GOAL
Any pictures in the records below must be left out when you repeat the lines from the line containing "At a glance, does" through the line containing "How many pac-man" exactly.

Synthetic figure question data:
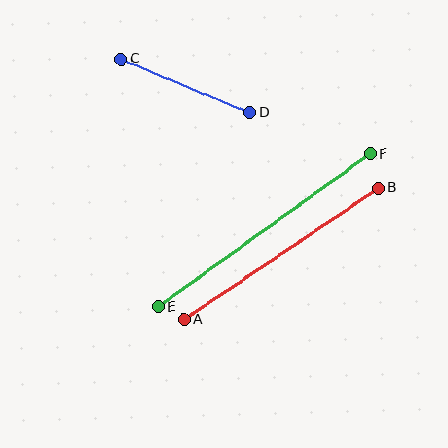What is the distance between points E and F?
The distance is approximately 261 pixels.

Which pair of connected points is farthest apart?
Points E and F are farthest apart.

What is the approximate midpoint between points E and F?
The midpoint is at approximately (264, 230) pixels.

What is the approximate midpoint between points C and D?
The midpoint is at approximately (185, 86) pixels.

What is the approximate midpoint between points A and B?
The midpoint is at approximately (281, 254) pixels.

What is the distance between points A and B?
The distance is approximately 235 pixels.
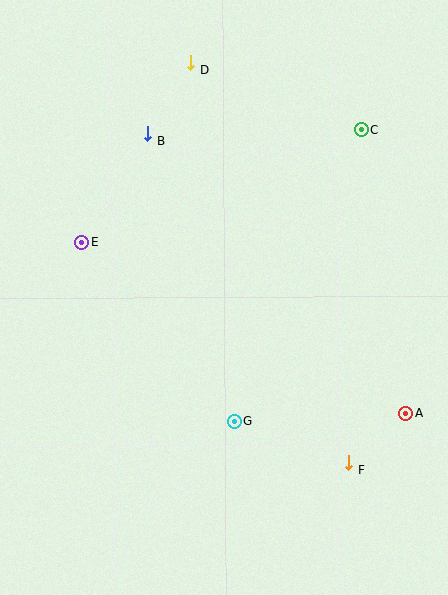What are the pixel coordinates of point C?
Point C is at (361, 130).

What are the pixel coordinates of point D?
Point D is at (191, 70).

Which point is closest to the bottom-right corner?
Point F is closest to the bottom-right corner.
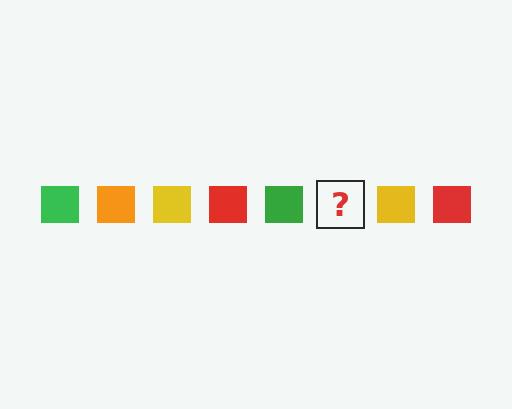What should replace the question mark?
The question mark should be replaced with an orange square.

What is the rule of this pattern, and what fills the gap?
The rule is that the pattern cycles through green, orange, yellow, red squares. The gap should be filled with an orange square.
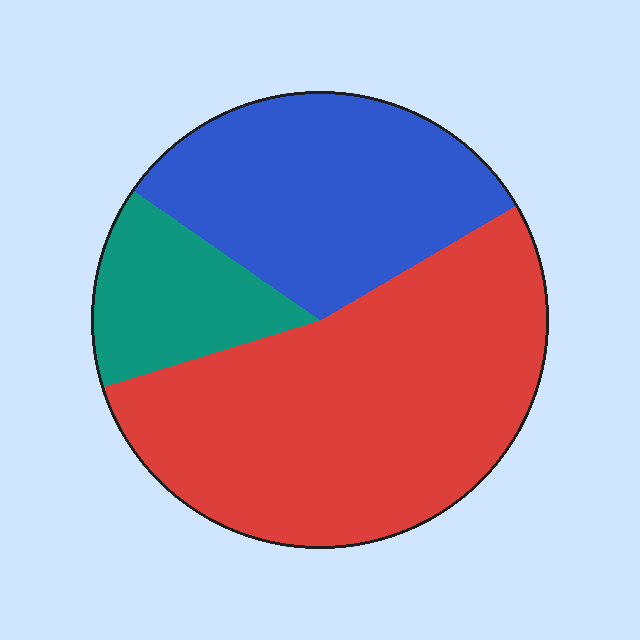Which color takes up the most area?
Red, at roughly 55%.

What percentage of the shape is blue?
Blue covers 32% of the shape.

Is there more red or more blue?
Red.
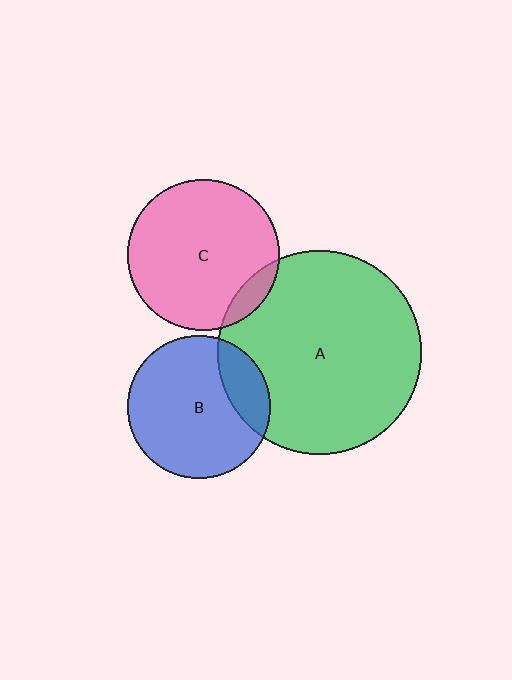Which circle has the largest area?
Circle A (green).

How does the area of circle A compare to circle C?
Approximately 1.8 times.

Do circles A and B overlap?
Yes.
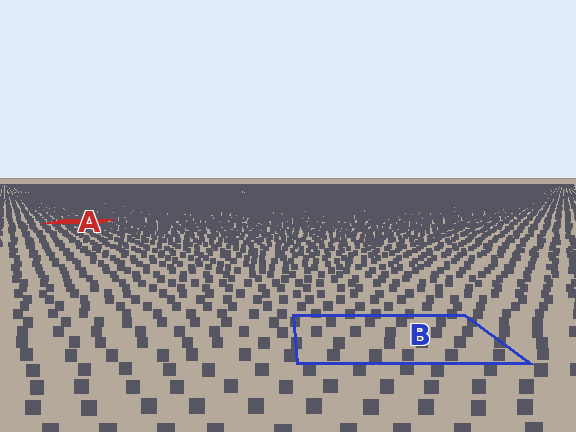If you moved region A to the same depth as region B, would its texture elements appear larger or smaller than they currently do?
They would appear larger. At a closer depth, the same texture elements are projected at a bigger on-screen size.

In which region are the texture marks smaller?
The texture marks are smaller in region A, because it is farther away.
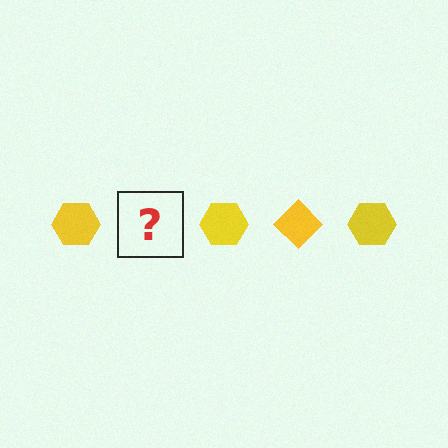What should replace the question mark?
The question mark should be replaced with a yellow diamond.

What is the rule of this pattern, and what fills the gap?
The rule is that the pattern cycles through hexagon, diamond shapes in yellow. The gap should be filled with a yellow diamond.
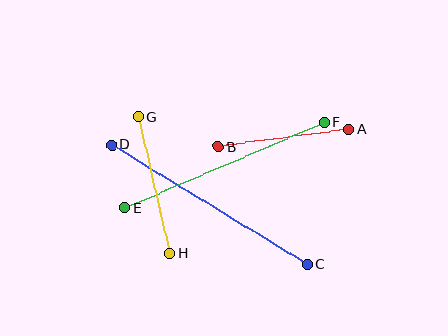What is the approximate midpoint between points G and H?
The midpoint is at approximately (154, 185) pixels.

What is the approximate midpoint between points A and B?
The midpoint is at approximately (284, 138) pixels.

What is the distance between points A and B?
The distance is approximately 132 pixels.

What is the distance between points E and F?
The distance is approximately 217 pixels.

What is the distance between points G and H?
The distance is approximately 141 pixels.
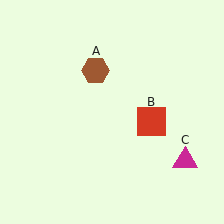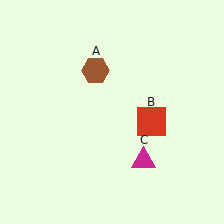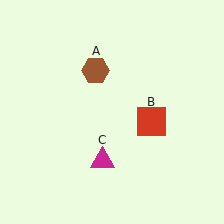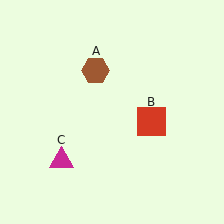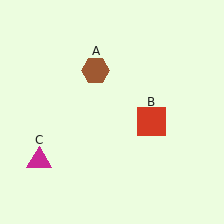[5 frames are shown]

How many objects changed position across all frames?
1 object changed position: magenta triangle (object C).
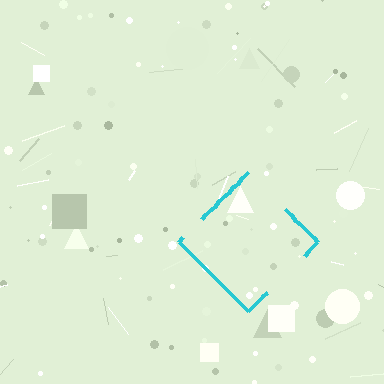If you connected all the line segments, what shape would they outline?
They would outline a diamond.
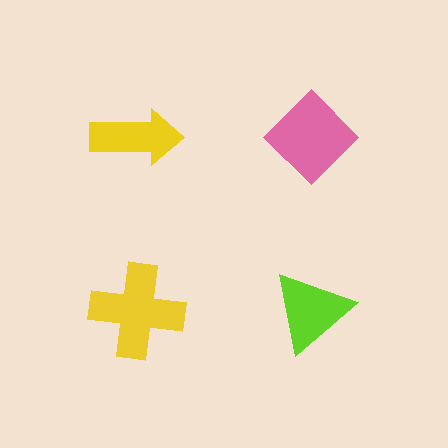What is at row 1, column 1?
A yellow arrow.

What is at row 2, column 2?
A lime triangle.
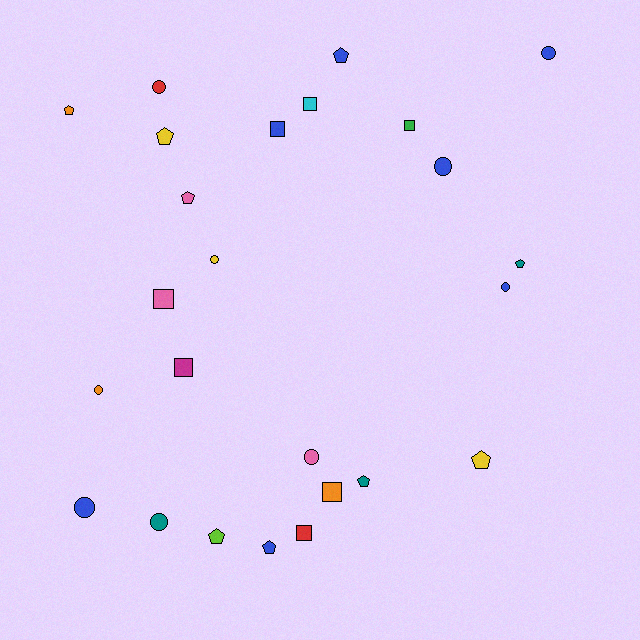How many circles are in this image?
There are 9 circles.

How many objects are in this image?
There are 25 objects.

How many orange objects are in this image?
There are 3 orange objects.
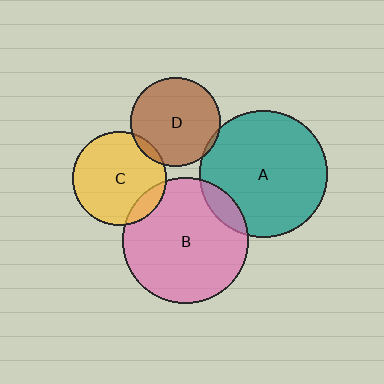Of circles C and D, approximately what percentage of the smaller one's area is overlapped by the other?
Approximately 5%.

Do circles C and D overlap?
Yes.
...
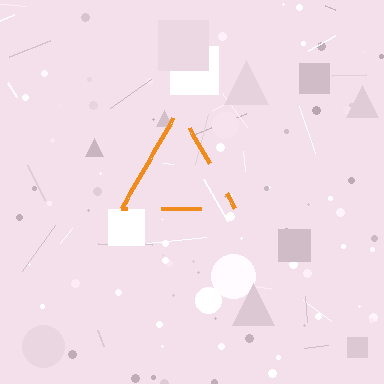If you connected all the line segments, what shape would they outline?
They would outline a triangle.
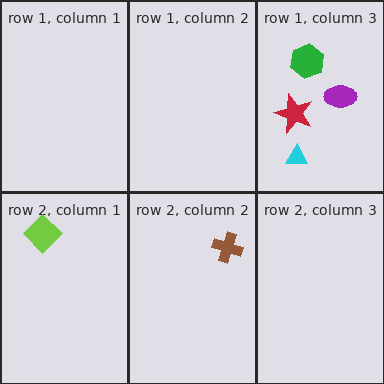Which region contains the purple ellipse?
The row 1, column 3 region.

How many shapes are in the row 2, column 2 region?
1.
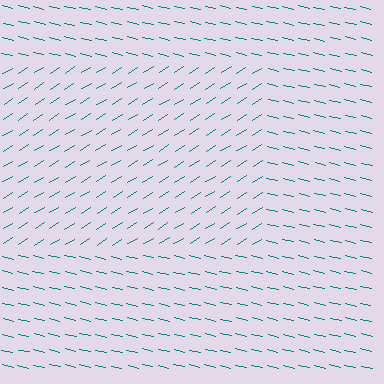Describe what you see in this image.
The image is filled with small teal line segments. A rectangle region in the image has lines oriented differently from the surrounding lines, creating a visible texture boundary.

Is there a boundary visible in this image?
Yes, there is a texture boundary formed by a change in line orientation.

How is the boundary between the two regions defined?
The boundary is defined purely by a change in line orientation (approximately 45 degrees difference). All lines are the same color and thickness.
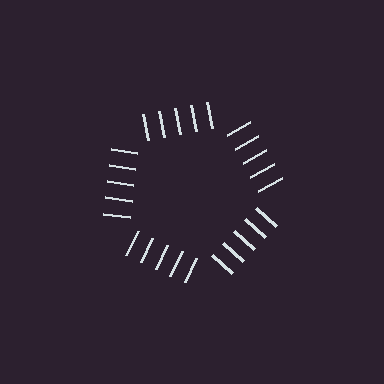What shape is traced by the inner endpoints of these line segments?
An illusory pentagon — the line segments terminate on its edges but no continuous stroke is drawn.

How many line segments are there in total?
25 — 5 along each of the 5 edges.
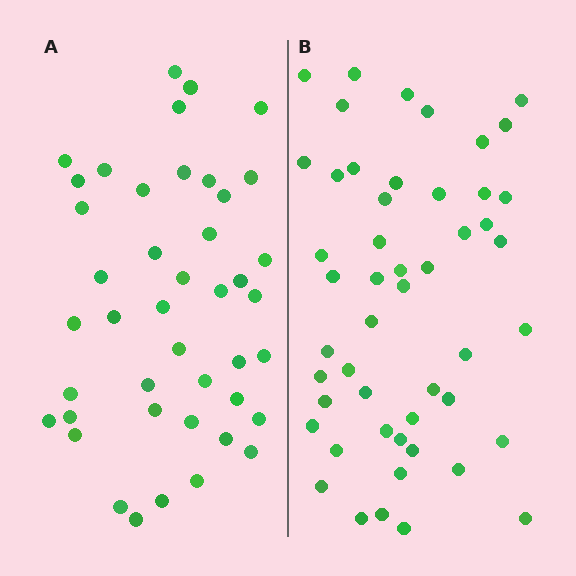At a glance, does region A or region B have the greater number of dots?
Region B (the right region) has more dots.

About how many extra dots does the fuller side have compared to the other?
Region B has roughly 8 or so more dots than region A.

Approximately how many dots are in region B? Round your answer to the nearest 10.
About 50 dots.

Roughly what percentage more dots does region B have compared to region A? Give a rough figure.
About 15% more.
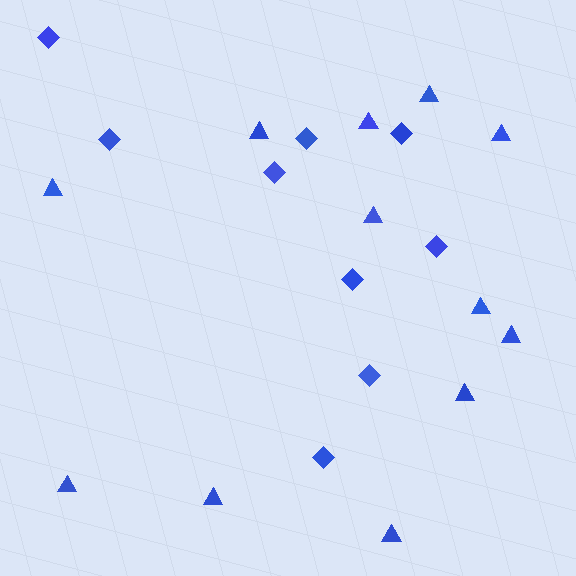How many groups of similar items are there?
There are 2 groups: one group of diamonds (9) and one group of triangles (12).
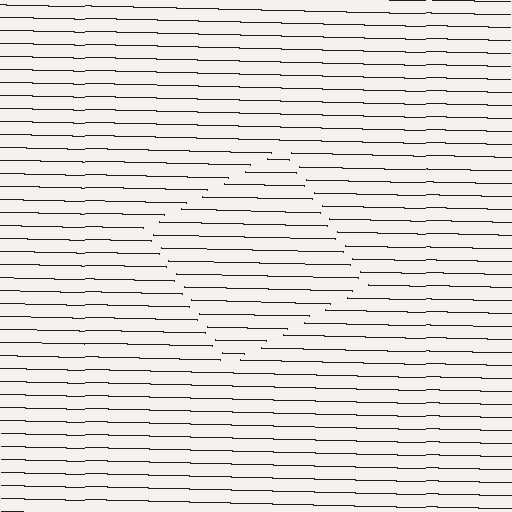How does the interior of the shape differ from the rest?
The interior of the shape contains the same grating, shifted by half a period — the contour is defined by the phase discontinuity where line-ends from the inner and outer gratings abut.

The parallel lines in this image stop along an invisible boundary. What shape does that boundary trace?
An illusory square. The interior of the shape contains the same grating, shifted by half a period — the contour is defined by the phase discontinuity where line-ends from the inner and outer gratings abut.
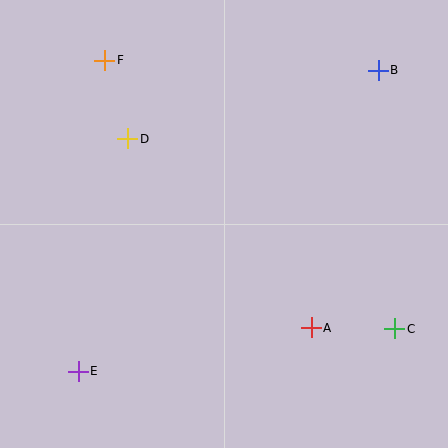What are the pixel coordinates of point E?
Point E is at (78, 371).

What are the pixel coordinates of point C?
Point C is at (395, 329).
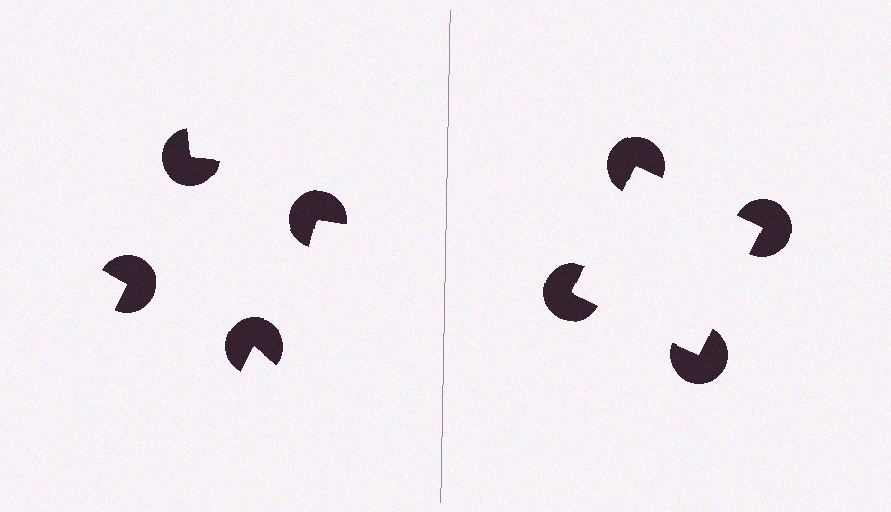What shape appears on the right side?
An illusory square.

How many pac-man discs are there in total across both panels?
---
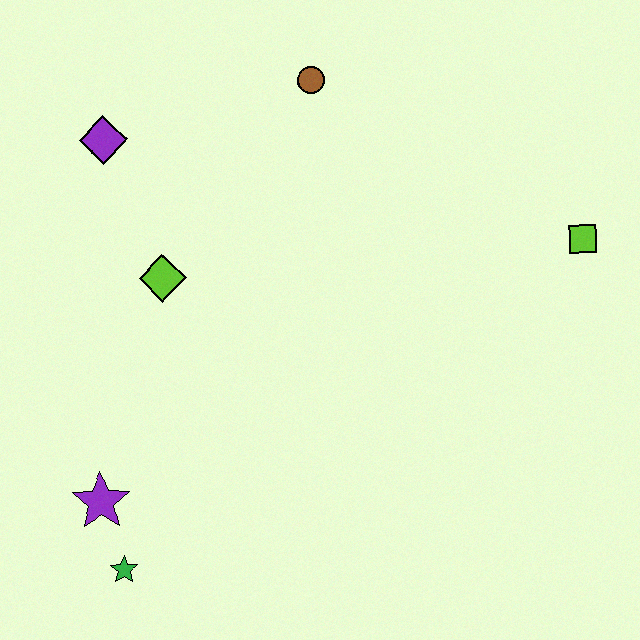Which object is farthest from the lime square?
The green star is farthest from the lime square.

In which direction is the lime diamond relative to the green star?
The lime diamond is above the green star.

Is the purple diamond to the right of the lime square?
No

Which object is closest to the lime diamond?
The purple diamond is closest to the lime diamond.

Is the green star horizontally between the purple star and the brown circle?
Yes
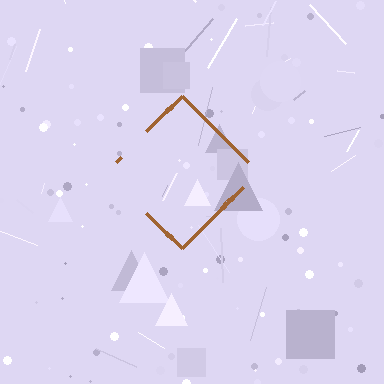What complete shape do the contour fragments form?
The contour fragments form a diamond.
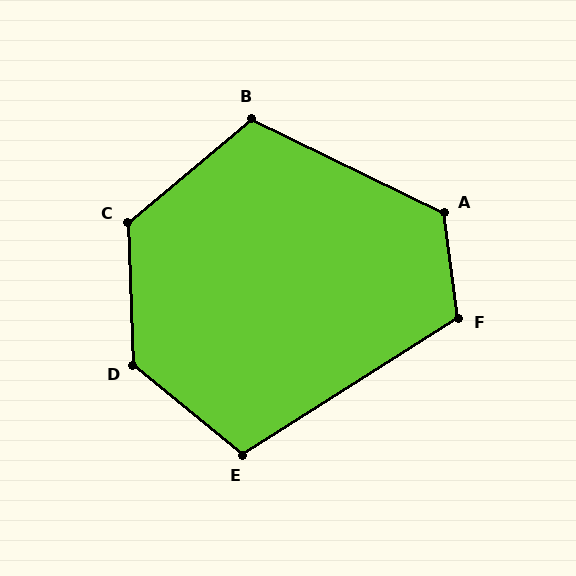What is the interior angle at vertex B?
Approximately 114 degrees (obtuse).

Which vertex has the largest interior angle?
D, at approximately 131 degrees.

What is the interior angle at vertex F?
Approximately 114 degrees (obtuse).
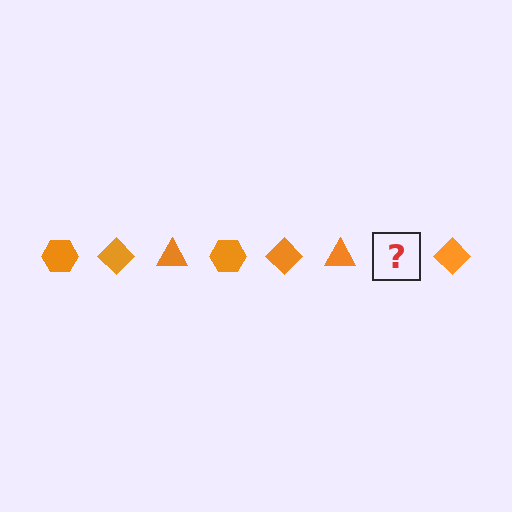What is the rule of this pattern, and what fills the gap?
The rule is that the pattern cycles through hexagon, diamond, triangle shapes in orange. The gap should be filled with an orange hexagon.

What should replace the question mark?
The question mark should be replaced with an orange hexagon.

OUTPUT BELOW
At a glance, does region A or region B have the greater number of dots?
Region B (the right region) has more dots.

About how many extra dots does the fuller side have compared to the other?
Region B has roughly 8 or so more dots than region A.

Approximately how many dots are in region B? Round your answer to the nearest 10.
About 50 dots.

Roughly what percentage more dots does region B have compared to region A? Give a rough figure.
About 15% more.
How many groups of similar items are there?
There are 2 groups: one group of diamonds (9) and one group of triangles (12).
How does the interior of the shape differ from the rest?
The interior of the shape contains the same grating, shifted by half a period — the contour is defined by the phase discontinuity where line-ends from the inner and outer gratings abut.

The parallel lines in this image stop along an invisible boundary. What shape does that boundary trace?
An illusory square. The interior of the shape contains the same grating, shifted by half a period — the contour is defined by the phase discontinuity where line-ends from the inner and outer gratings abut.
What are the pixel coordinates of point E?
Point E is at (78, 371).

What are the pixel coordinates of point C?
Point C is at (395, 329).
What shape appears on the right side?
An illusory square.

How many pac-man discs are there in total across both panels?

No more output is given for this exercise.